WHAT THE TASK REQUIRES » Each line below must be set down exactly; omit any image you find.

/---

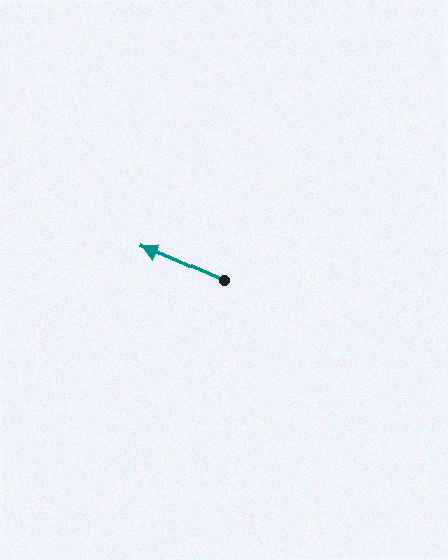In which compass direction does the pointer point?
Northwest.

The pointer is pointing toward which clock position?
Roughly 10 o'clock.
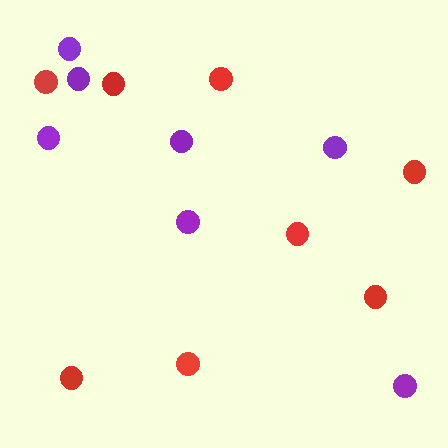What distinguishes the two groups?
There are 2 groups: one group of purple circles (7) and one group of red circles (8).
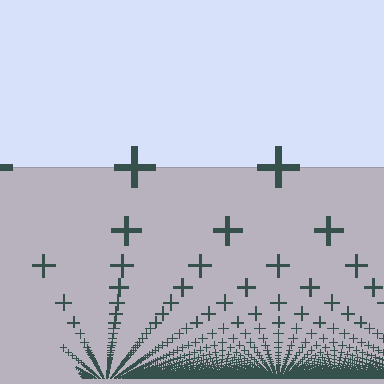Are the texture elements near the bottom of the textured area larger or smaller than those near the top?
Smaller. The gradient is inverted — elements near the bottom are smaller and denser.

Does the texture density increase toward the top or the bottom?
Density increases toward the bottom.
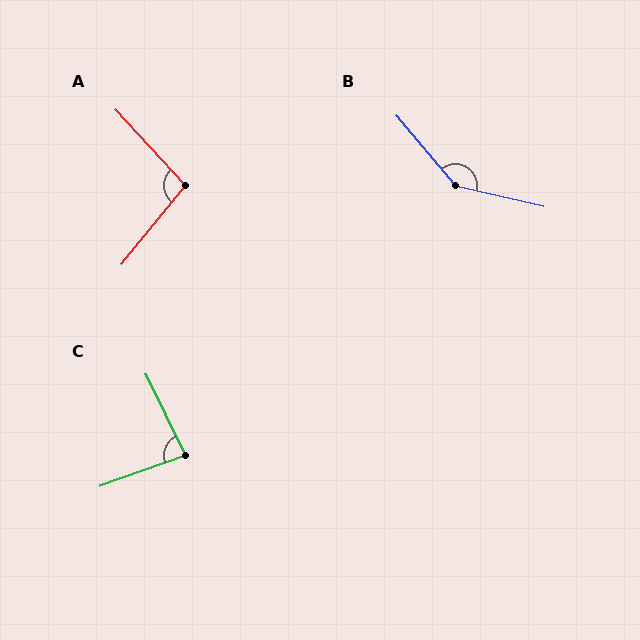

\---

OUTPUT OF THE EXERCISE »
In which compass direction does the pointer point?
Northwest.

The pointer is pointing toward which clock position?
Roughly 10 o'clock.
What distinguishes the two groups?
There are 2 groups: one group of purple circles (7) and one group of red circles (8).
Are the texture elements near the bottom of the textured area larger or smaller than those near the top?
Smaller. The gradient is inverted — elements near the bottom are smaller and denser.

Does the texture density increase toward the top or the bottom?
Density increases toward the bottom.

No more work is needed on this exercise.